*Exercise*
Please transcribe the data that follows without the pictures, keeping every word the same.

START Provided data

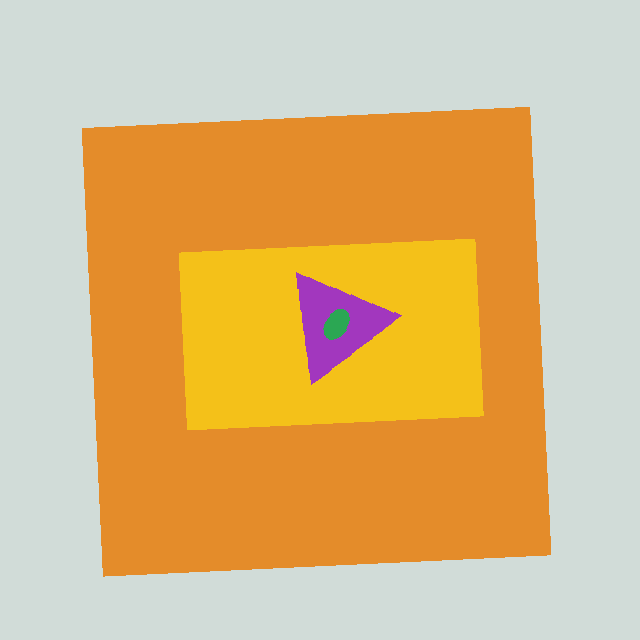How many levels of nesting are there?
4.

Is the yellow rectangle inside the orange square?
Yes.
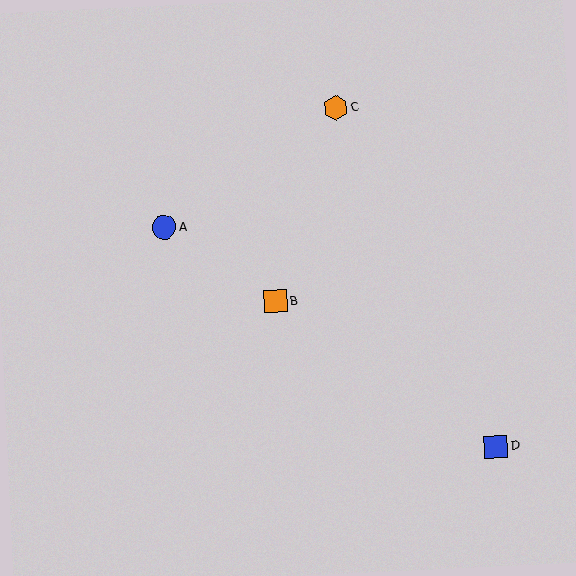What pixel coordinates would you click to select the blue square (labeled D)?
Click at (496, 447) to select the blue square D.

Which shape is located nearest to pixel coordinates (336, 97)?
The orange hexagon (labeled C) at (336, 108) is nearest to that location.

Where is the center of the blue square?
The center of the blue square is at (496, 447).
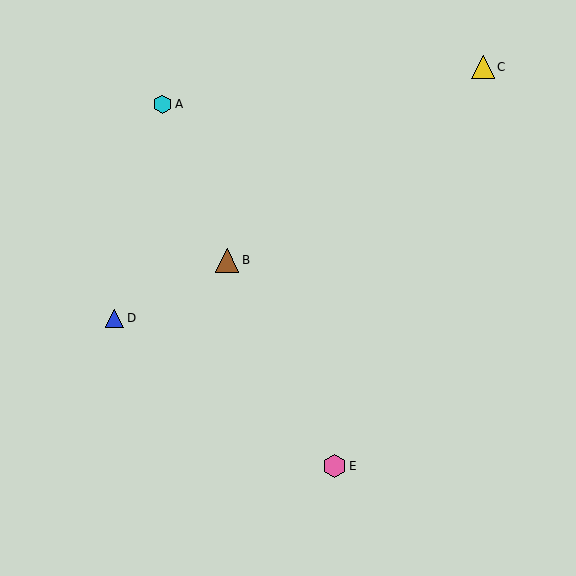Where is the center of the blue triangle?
The center of the blue triangle is at (115, 318).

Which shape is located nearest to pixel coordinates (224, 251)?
The brown triangle (labeled B) at (227, 260) is nearest to that location.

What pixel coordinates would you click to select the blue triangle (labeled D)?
Click at (115, 318) to select the blue triangle D.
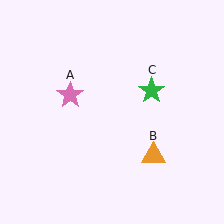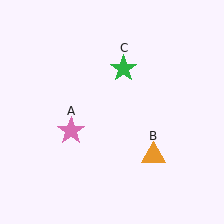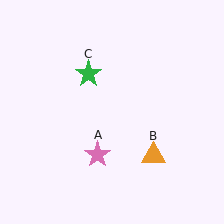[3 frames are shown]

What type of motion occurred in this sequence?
The pink star (object A), green star (object C) rotated counterclockwise around the center of the scene.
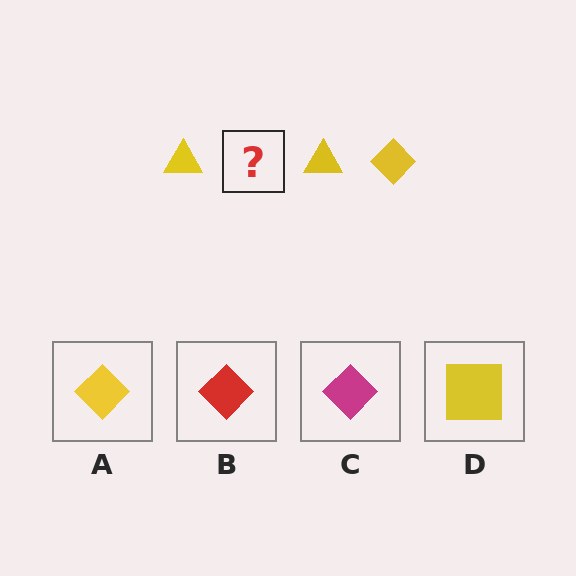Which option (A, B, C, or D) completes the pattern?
A.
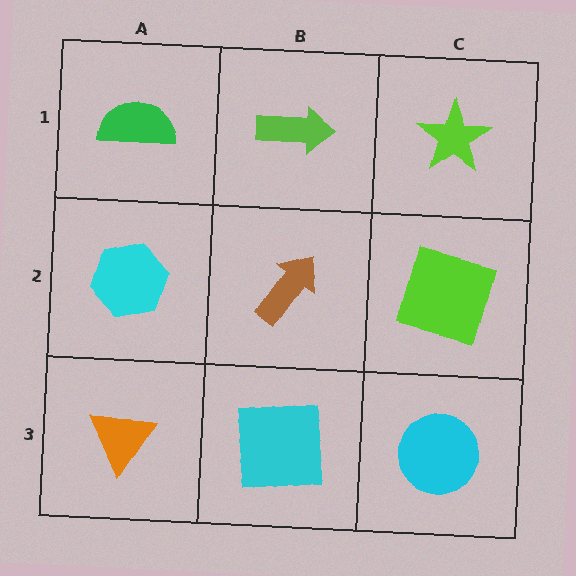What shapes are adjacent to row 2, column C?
A lime star (row 1, column C), a cyan circle (row 3, column C), a brown arrow (row 2, column B).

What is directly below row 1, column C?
A lime square.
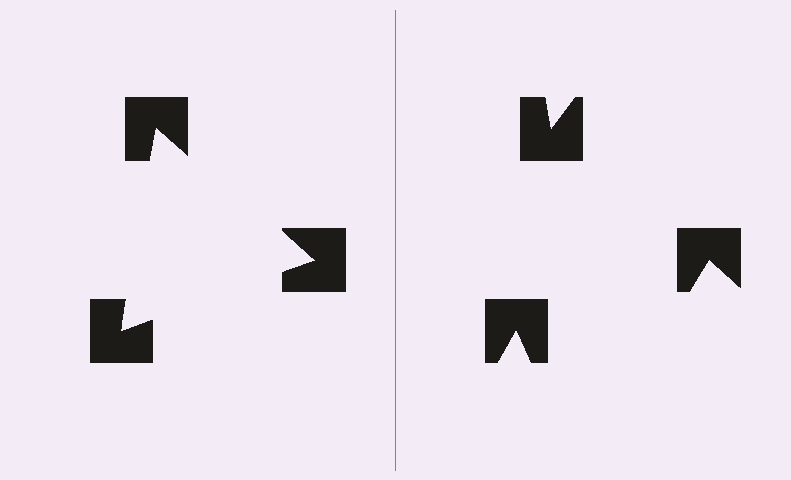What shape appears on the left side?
An illusory triangle.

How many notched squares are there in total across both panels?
6 — 3 on each side.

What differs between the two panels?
The notched squares are positioned identically on both sides; only the wedge orientations differ. On the left they align to a triangle; on the right they are misaligned.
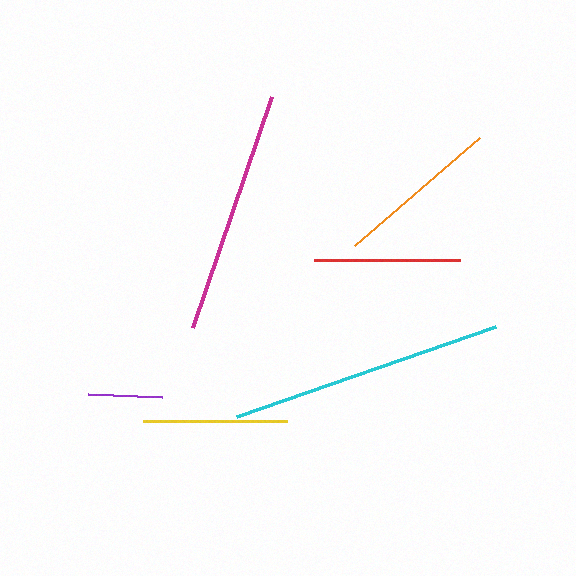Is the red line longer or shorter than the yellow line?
The red and yellow lines are approximately the same length (about 146 and 144 pixels).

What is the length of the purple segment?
The purple segment is approximately 74 pixels long.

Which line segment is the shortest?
The purple line is the shortest at approximately 74 pixels.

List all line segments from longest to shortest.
From longest to shortest: cyan, magenta, orange, red and yellow (about equal), purple.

END Provided data

*Expected answer*
How many levels of nesting are there?
4.

Is the yellow rectangle inside the orange square?
Yes.
What pixel coordinates would you click to select the blue square (labeled D)?
Click at (496, 447) to select the blue square D.

Which shape is located nearest to pixel coordinates (336, 97)?
The orange hexagon (labeled C) at (336, 108) is nearest to that location.

Where is the center of the blue square?
The center of the blue square is at (496, 447).
Where is the center of the blue triangle?
The center of the blue triangle is at (115, 318).

Which shape is located nearest to pixel coordinates (224, 251)?
The brown triangle (labeled B) at (227, 260) is nearest to that location.

What pixel coordinates would you click to select the blue triangle (labeled D)?
Click at (115, 318) to select the blue triangle D.
[3 frames are shown]

What type of motion occurred in this sequence?
The pink star (object A), green star (object C) rotated counterclockwise around the center of the scene.
Which option (A, B, C, or D) completes the pattern?
A.
What shapes are adjacent to row 2, column C?
A lime star (row 1, column C), a cyan circle (row 3, column C), a brown arrow (row 2, column B).

What is directly below row 1, column C?
A lime square.
What shape appears on the left side?
An illusory triangle.

How many notched squares are there in total across both panels?
6 — 3 on each side.

What differs between the two panels?
The notched squares are positioned identically on both sides; only the wedge orientations differ. On the left they align to a triangle; on the right they are misaligned.
Is the red line longer or shorter than the yellow line?
The red and yellow lines are approximately the same length (about 146 and 144 pixels).

What is the length of the purple segment?
The purple segment is approximately 74 pixels long.

Which line segment is the shortest?
The purple line is the shortest at approximately 74 pixels.

List all line segments from longest to shortest.
From longest to shortest: cyan, magenta, orange, red and yellow (about equal), purple.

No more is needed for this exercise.